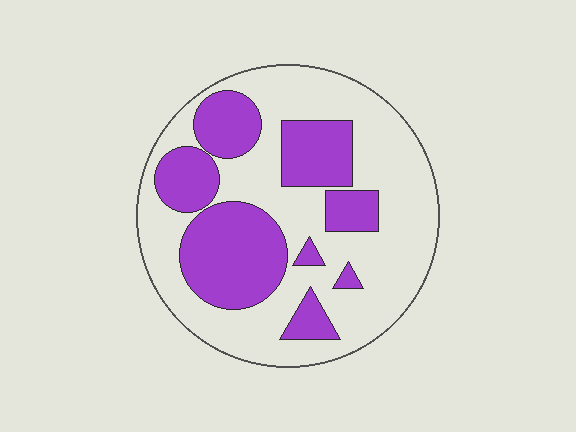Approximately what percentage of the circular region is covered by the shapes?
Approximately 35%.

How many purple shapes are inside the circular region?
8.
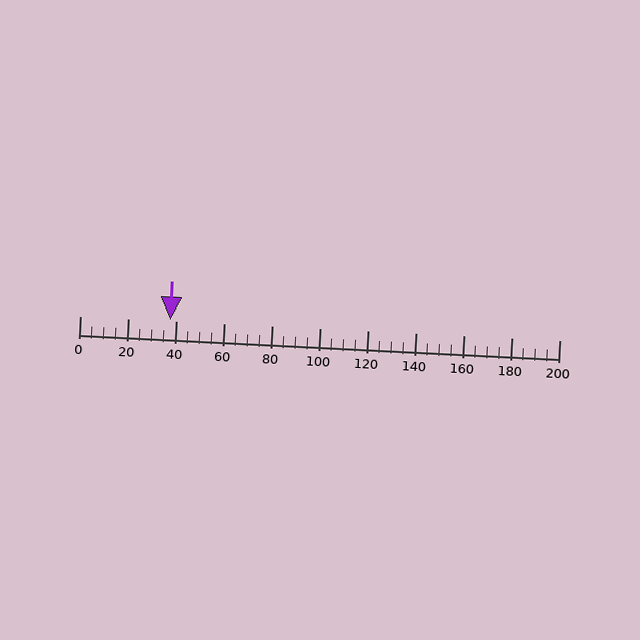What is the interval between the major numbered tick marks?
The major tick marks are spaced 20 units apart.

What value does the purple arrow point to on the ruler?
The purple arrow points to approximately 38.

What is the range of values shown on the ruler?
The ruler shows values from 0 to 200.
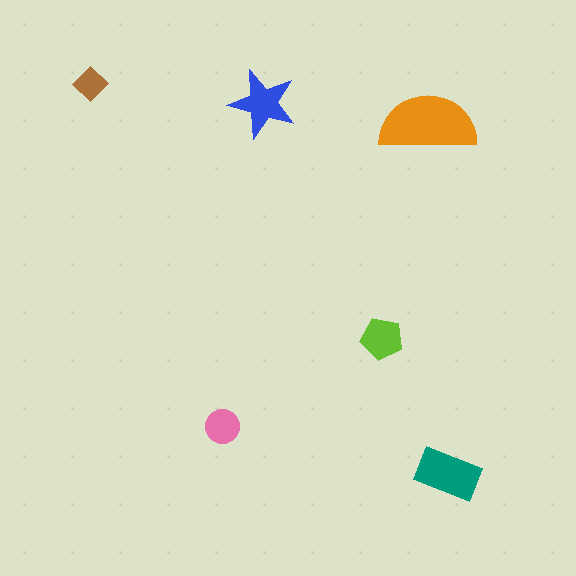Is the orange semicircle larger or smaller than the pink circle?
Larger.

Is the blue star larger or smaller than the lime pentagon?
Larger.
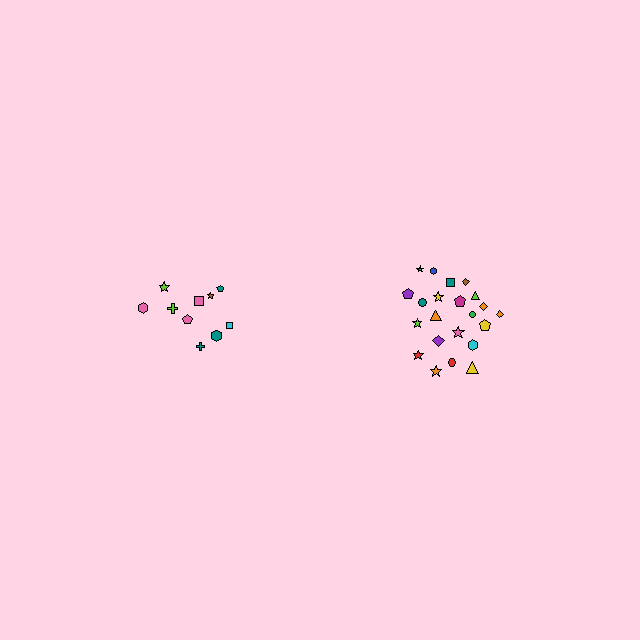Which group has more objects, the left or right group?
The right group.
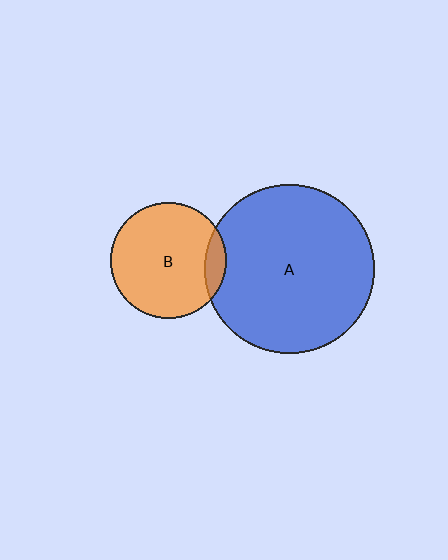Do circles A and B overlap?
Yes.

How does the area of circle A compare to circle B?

TASK TO COMPLETE: Exactly the lines from the one with "Is the orange" through the end of the listing above are to be repeated, with no pictures.

FINAL RESULT:
Is the orange semicircle larger or smaller than the pink circle?
Larger.

Is the blue star larger or smaller than the lime pentagon?
Larger.
Which group has more objects, the left or right group?
The right group.
Do circles A and B overlap?
Yes.

How does the area of circle A compare to circle B?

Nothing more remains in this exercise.